* Task material:
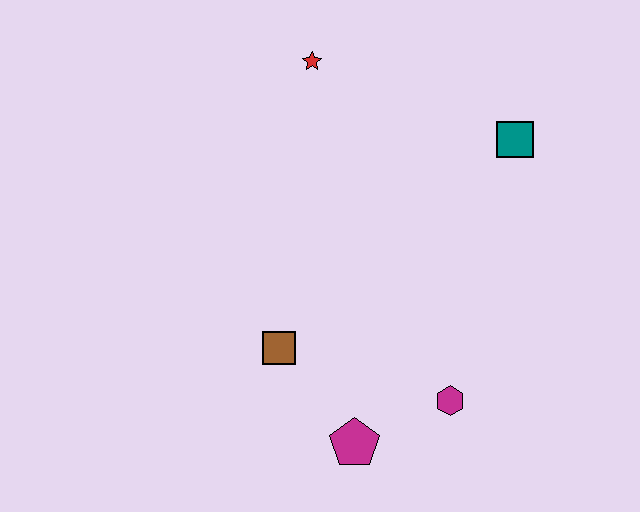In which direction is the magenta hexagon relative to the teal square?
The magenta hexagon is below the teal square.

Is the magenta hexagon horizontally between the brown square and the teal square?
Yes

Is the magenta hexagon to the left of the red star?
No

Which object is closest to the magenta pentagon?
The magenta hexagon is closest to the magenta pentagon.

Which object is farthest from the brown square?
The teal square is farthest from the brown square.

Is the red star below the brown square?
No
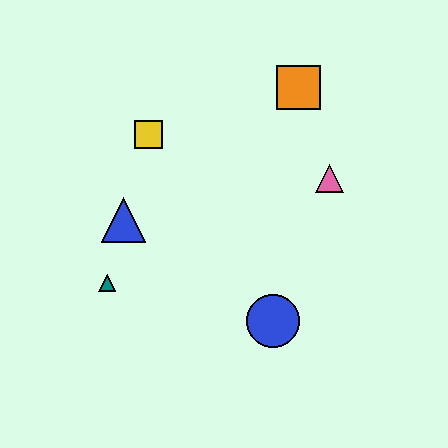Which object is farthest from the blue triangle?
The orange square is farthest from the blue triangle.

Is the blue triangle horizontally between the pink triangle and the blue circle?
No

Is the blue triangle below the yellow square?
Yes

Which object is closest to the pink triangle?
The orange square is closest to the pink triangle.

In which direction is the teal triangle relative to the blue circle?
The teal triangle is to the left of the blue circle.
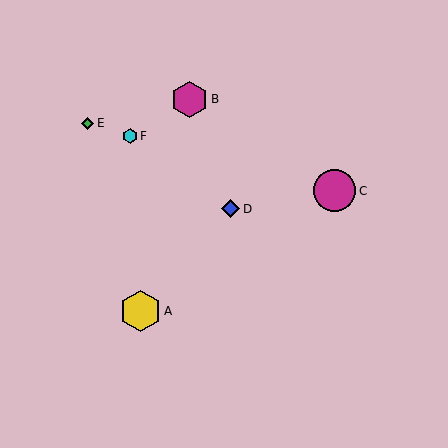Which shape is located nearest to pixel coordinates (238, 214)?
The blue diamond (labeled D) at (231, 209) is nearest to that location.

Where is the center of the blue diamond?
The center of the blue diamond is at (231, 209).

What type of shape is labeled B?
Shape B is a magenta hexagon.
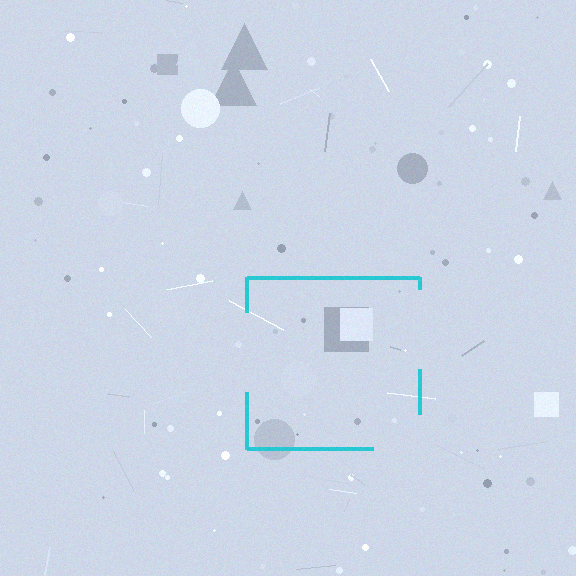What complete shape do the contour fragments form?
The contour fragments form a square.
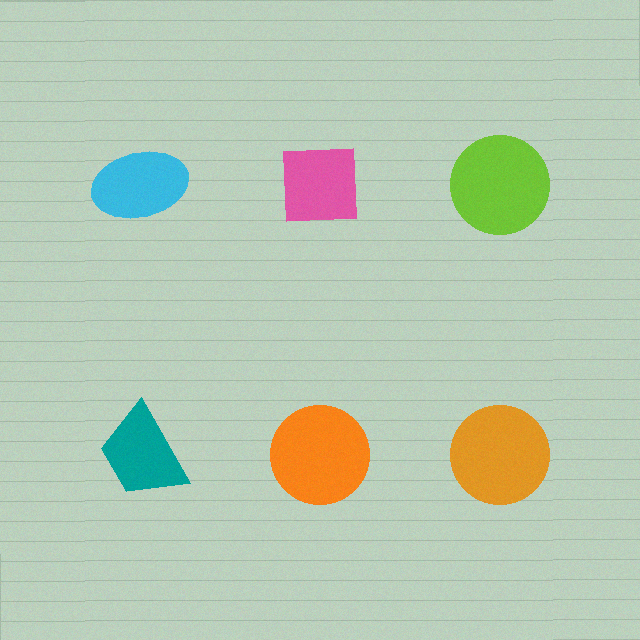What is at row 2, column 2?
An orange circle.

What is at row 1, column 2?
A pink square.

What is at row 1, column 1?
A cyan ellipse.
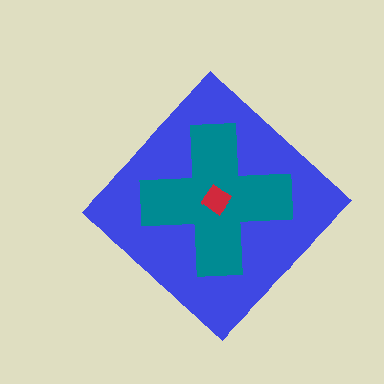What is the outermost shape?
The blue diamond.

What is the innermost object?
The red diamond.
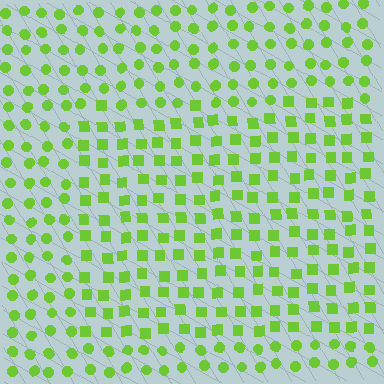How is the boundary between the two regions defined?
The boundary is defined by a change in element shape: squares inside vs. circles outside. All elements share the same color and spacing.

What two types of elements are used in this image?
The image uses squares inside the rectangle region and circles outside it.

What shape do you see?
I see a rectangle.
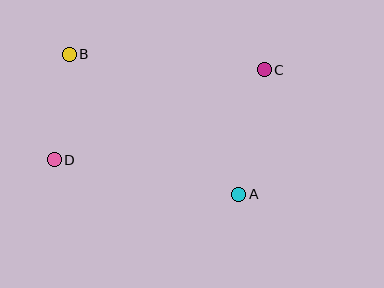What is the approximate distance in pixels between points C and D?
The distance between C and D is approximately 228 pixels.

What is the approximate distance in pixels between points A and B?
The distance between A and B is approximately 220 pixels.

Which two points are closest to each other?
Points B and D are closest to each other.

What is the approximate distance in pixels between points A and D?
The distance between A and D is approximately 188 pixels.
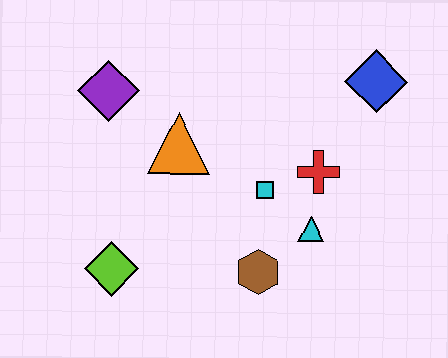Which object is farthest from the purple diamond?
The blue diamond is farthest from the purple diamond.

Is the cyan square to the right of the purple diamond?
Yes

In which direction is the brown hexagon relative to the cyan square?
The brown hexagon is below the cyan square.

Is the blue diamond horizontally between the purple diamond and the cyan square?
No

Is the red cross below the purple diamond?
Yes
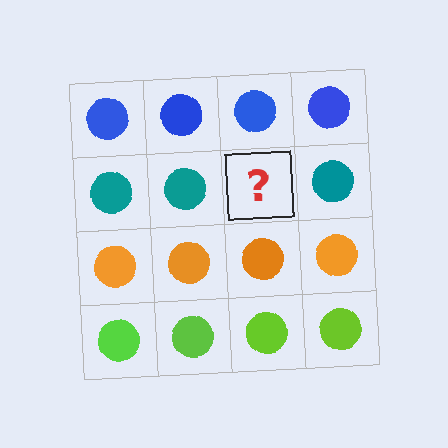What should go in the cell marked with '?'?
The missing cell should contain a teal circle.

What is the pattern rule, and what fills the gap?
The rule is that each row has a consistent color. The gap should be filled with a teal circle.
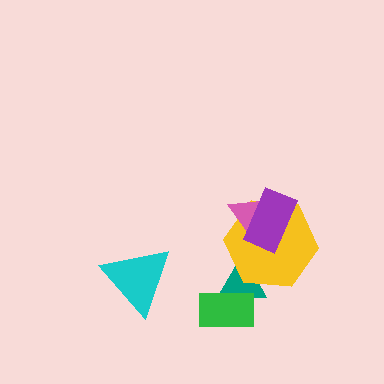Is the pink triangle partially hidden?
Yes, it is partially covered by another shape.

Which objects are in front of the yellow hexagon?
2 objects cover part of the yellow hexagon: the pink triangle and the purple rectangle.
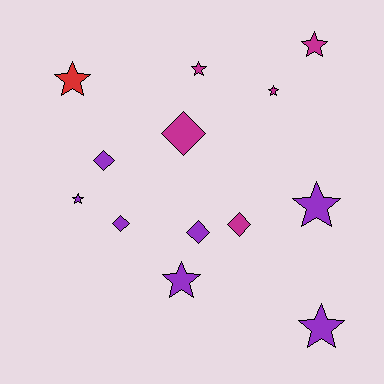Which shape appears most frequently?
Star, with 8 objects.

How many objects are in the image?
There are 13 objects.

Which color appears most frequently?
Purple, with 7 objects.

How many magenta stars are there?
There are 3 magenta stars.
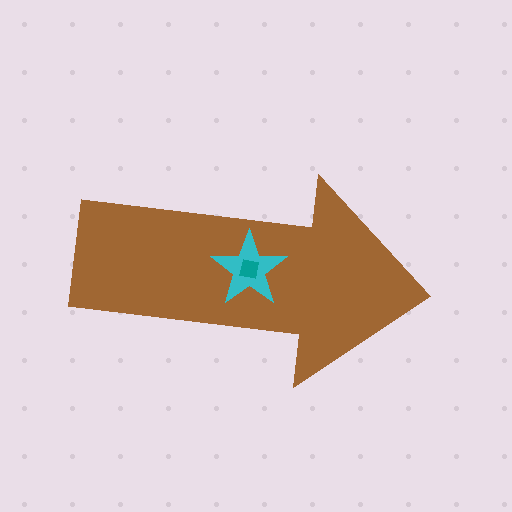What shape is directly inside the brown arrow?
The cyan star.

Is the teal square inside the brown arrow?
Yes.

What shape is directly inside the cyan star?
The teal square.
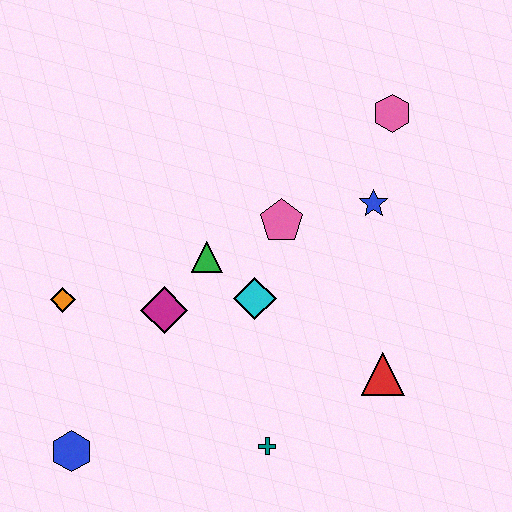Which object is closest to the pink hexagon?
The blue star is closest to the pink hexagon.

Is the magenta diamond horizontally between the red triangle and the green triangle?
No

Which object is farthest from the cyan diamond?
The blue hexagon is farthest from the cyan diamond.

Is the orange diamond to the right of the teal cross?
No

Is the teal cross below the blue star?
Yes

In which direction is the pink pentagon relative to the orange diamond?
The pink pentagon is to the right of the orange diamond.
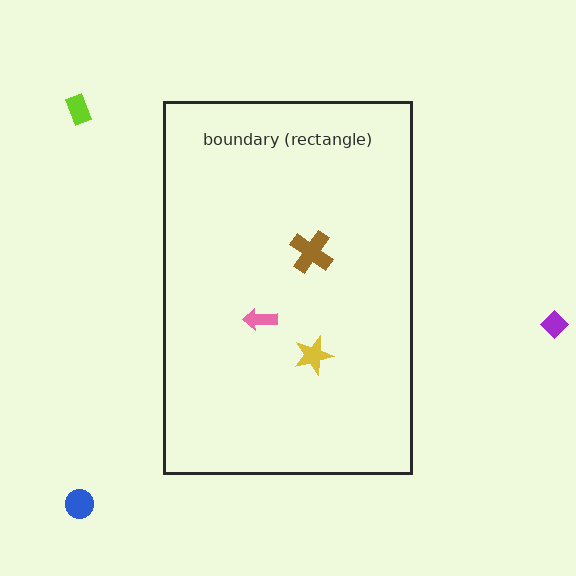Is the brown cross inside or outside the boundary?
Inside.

--

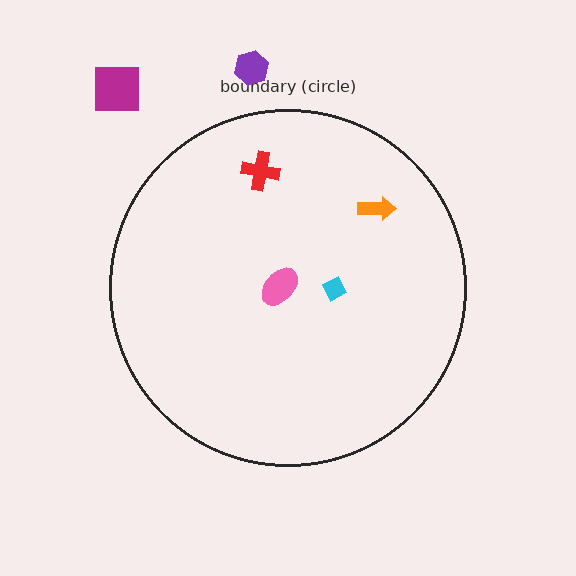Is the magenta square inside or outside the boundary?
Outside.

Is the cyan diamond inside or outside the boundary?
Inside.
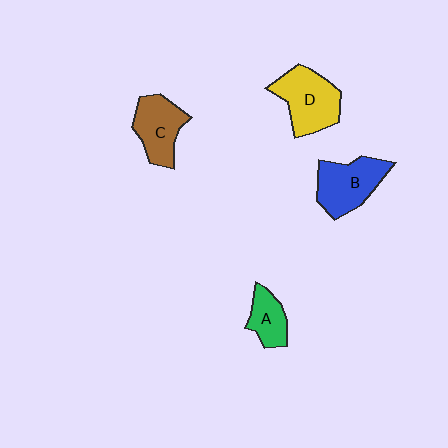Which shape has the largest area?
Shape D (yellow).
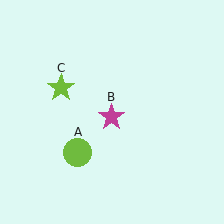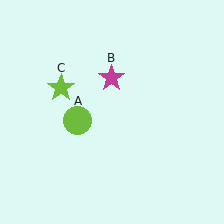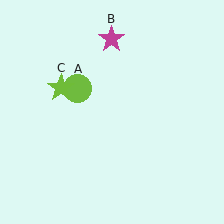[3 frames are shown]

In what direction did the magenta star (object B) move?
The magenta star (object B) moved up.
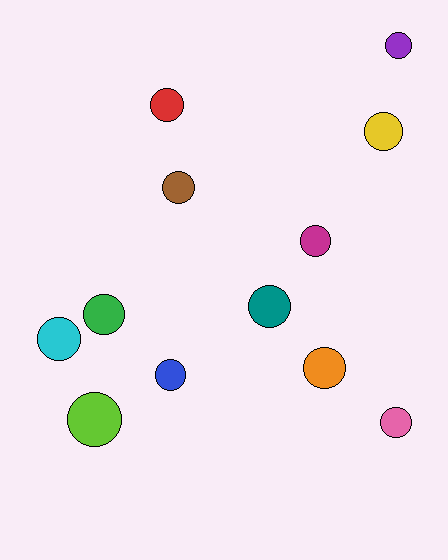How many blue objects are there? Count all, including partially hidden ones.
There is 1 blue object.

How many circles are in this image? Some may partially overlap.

* Exercise goal:
Nothing but the lines from the one containing "How many blue" through the one containing "How many circles" should be written out, exactly and with both ends. Pictures are left out.

* Full solution:
How many blue objects are there? Count all, including partially hidden ones.
There is 1 blue object.

How many circles are in this image? Some may partially overlap.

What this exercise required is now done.